#### Exercise description:
Leave out the pictures and retype exactly the lines from the one with "What is the approximate distance in pixels between points B" through the end of the records.

Recorded data
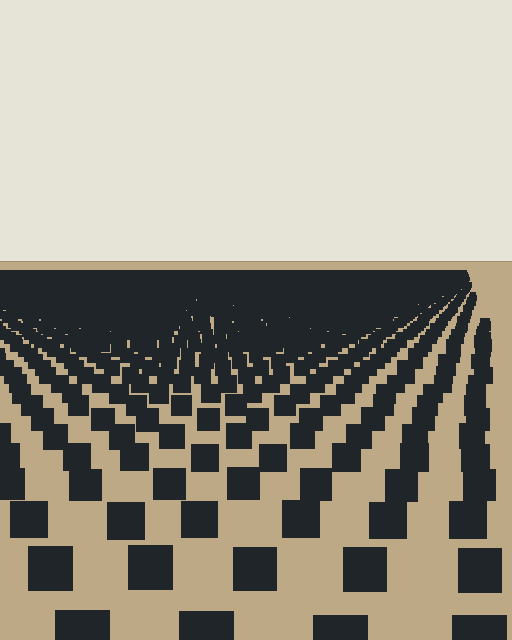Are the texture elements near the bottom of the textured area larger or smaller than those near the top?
Larger. Near the bottom, elements are closer to the viewer and appear at a bigger on-screen size.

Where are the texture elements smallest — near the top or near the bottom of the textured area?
Near the top.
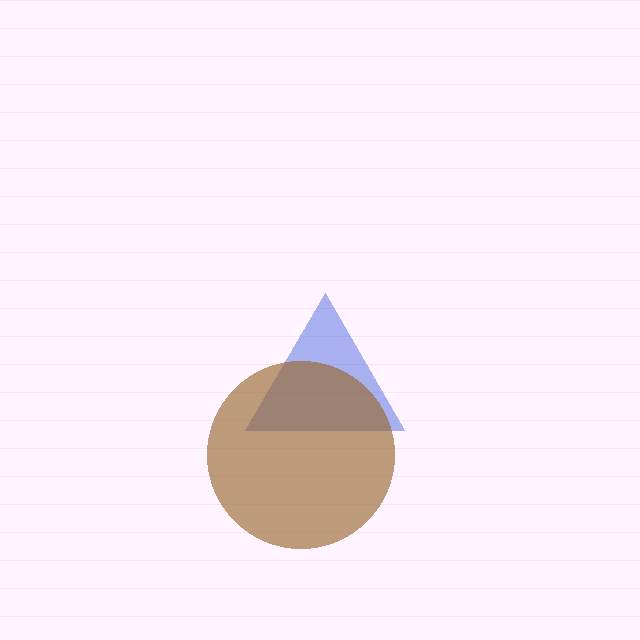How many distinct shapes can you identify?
There are 2 distinct shapes: a blue triangle, a brown circle.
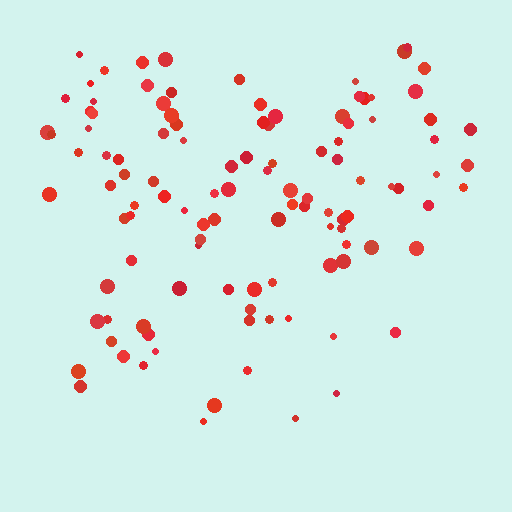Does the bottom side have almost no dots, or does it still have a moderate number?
Still a moderate number, just noticeably fewer than the top.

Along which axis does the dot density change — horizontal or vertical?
Vertical.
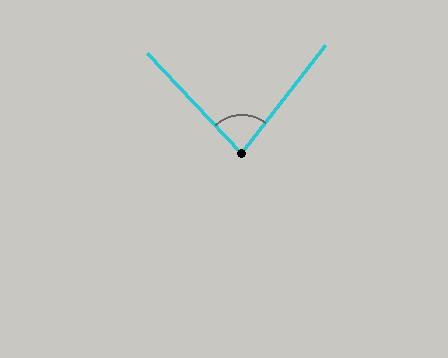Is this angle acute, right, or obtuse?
It is acute.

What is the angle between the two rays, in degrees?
Approximately 81 degrees.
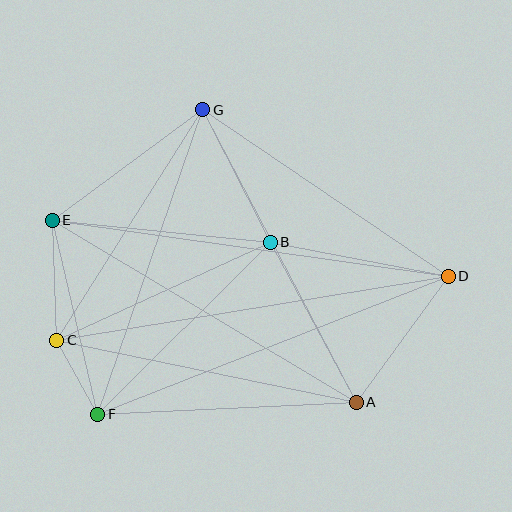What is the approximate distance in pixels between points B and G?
The distance between B and G is approximately 149 pixels.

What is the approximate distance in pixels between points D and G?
The distance between D and G is approximately 297 pixels.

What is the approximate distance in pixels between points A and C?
The distance between A and C is approximately 305 pixels.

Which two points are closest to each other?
Points C and F are closest to each other.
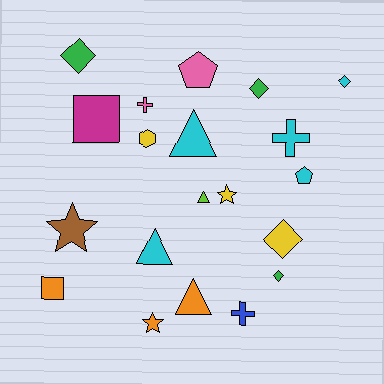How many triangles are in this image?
There are 4 triangles.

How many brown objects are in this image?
There is 1 brown object.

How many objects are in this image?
There are 20 objects.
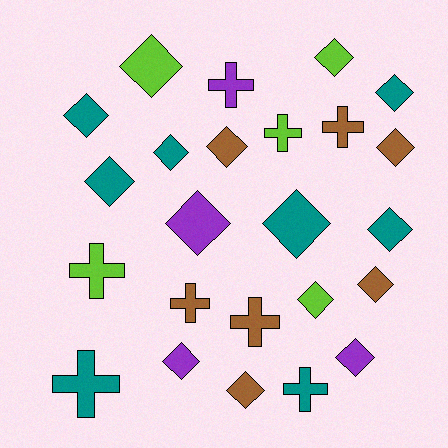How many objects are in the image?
There are 24 objects.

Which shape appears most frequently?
Diamond, with 16 objects.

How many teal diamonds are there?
There are 6 teal diamonds.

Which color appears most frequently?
Teal, with 8 objects.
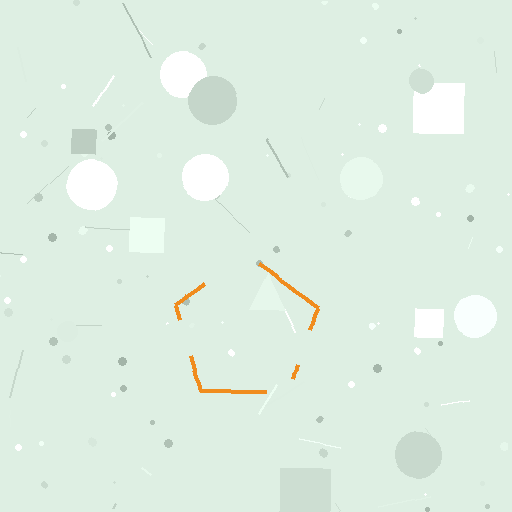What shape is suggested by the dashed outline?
The dashed outline suggests a pentagon.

#### Exercise response:
What is the approximate distance in pixels between points B and G?
The distance between B and G is approximately 149 pixels.

What is the approximate distance in pixels between points D and G?
The distance between D and G is approximately 297 pixels.

What is the approximate distance in pixels between points A and C?
The distance between A and C is approximately 305 pixels.

Which two points are closest to each other?
Points C and F are closest to each other.
How many triangles are in this image?
There are 4 triangles.

How many brown objects are in this image?
There is 1 brown object.

How many objects are in this image?
There are 20 objects.
How many objects are in the image?
There are 24 objects.

Which shape appears most frequently?
Diamond, with 16 objects.

How many teal diamonds are there?
There are 6 teal diamonds.

Which color appears most frequently?
Teal, with 8 objects.
What shape is suggested by the dashed outline?
The dashed outline suggests a pentagon.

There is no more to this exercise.